WORK TO COMPLETE:
Reproduce the listing below character for character; drop every image.

DATASET ROWS:
+===+

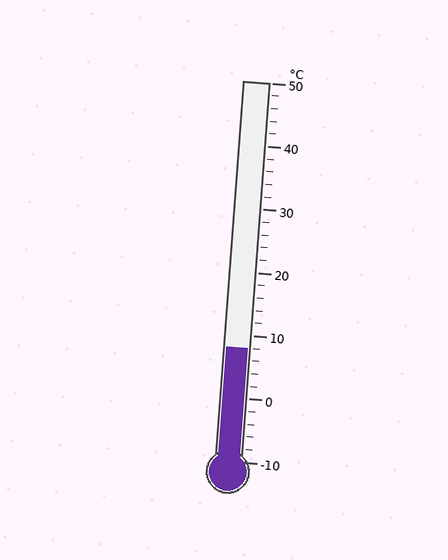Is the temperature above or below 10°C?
The temperature is below 10°C.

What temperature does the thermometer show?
The thermometer shows approximately 8°C.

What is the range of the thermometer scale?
The thermometer scale ranges from -10°C to 50°C.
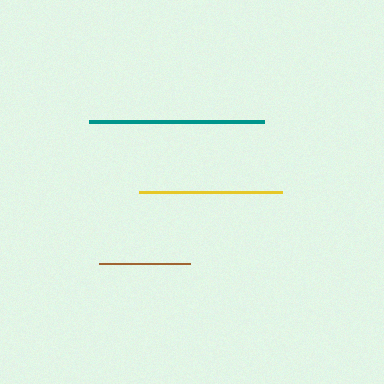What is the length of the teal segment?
The teal segment is approximately 175 pixels long.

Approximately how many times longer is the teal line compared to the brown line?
The teal line is approximately 1.9 times the length of the brown line.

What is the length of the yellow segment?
The yellow segment is approximately 143 pixels long.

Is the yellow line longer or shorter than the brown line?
The yellow line is longer than the brown line.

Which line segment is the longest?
The teal line is the longest at approximately 175 pixels.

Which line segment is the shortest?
The brown line is the shortest at approximately 91 pixels.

+===+

EXERCISE RESULT:
Is the temperature above or below 10°C?
The temperature is below 10°C.

What temperature does the thermometer show?
The thermometer shows approximately 8°C.

What is the range of the thermometer scale?
The thermometer scale ranges from -10°C to 50°C.
What is the length of the teal segment?
The teal segment is approximately 175 pixels long.

Approximately how many times longer is the teal line compared to the brown line?
The teal line is approximately 1.9 times the length of the brown line.

What is the length of the yellow segment?
The yellow segment is approximately 143 pixels long.

Is the yellow line longer or shorter than the brown line?
The yellow line is longer than the brown line.

Which line segment is the longest?
The teal line is the longest at approximately 175 pixels.

Which line segment is the shortest?
The brown line is the shortest at approximately 91 pixels.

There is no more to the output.